• **To do**: Every line of the material is to be quoted verbatim, minus the pictures.

Dataset items
########################################

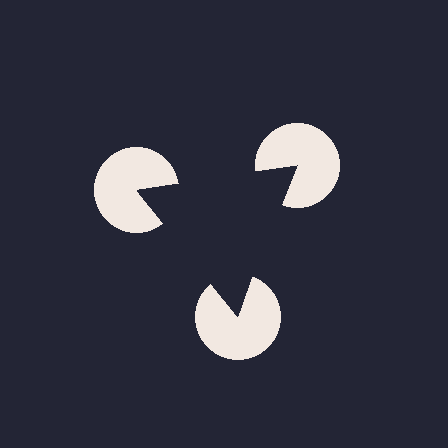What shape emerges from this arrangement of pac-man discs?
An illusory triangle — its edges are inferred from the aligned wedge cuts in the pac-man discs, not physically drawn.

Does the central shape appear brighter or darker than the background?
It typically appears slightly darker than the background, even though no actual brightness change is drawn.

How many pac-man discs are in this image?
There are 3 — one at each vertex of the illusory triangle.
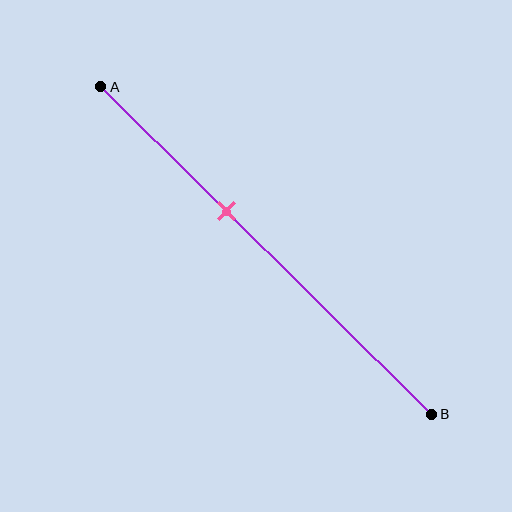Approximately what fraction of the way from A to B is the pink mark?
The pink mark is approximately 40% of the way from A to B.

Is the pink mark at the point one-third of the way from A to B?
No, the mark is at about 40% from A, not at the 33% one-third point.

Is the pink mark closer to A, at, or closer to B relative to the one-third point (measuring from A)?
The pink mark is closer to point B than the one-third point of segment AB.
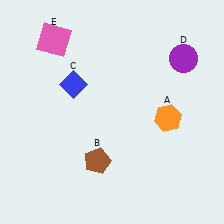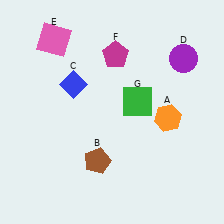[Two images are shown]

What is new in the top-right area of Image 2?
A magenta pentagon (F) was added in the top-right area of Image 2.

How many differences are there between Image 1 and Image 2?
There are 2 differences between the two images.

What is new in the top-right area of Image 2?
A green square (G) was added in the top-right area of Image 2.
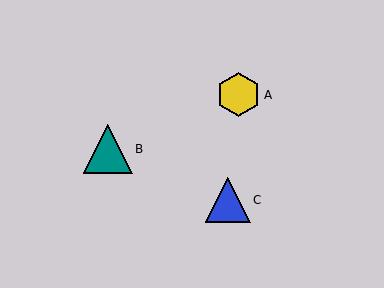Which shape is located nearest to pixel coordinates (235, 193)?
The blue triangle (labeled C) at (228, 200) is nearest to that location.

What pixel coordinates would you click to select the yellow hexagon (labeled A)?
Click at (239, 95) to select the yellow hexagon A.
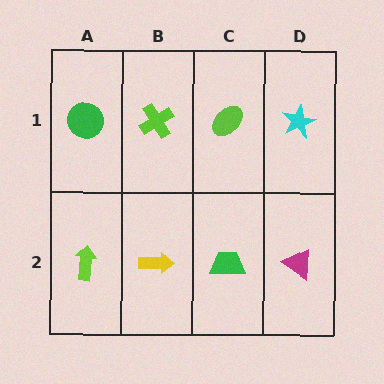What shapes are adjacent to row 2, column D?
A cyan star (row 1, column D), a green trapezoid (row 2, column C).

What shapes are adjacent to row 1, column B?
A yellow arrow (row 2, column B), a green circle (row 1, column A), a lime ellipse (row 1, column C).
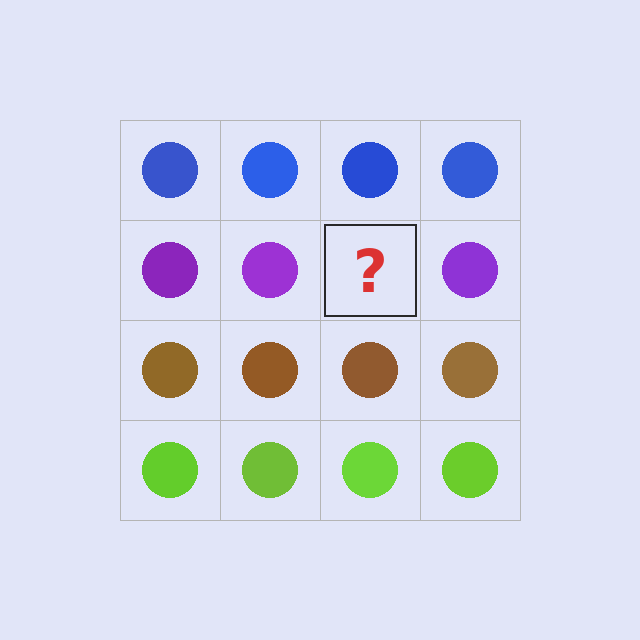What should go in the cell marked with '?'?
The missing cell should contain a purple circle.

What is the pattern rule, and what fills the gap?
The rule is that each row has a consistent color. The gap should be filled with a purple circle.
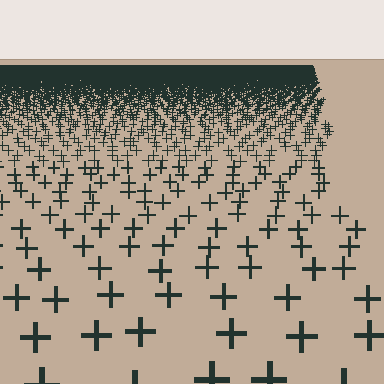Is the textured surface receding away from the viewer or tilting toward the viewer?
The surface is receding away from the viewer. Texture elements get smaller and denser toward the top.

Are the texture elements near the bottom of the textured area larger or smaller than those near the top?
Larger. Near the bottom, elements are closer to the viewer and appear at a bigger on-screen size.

########################################

• **Finished exercise**:
What shape emerges from this arrangement of pac-man discs?
An illusory triangle — its edges are inferred from the aligned wedge cuts in the pac-man discs, not physically drawn.

Does the central shape appear brighter or darker than the background?
It typically appears slightly darker than the background, even though no actual brightness change is drawn.

How many pac-man discs are in this image?
There are 3 — one at each vertex of the illusory triangle.
Approximately what fraction of the way from A to B is the pink mark?
The pink mark is approximately 40% of the way from A to B.

Is the pink mark at the point one-third of the way from A to B?
No, the mark is at about 40% from A, not at the 33% one-third point.

Is the pink mark closer to A, at, or closer to B relative to the one-third point (measuring from A)?
The pink mark is closer to point B than the one-third point of segment AB.
[Two images are shown]

What is new in the top-right area of Image 2?
A magenta pentagon (F) was added in the top-right area of Image 2.

How many differences are there between Image 1 and Image 2?
There are 2 differences between the two images.

What is new in the top-right area of Image 2?
A green square (G) was added in the top-right area of Image 2.
Which shape is located nearest to pixel coordinates (235, 193)?
The blue triangle (labeled C) at (228, 200) is nearest to that location.

What pixel coordinates would you click to select the yellow hexagon (labeled A)?
Click at (239, 95) to select the yellow hexagon A.
What shapes are adjacent to row 2, column D?
A cyan star (row 1, column D), a green trapezoid (row 2, column C).

What shapes are adjacent to row 1, column B?
A yellow arrow (row 2, column B), a green circle (row 1, column A), a lime ellipse (row 1, column C).
What should go in the cell marked with '?'?
The missing cell should contain a purple circle.

What is the pattern rule, and what fills the gap?
The rule is that each row has a consistent color. The gap should be filled with a purple circle.
Is the textured surface receding away from the viewer or tilting toward the viewer?
The surface is receding away from the viewer. Texture elements get smaller and denser toward the top.

Are the texture elements near the bottom of the textured area larger or smaller than those near the top?
Larger. Near the bottom, elements are closer to the viewer and appear at a bigger on-screen size.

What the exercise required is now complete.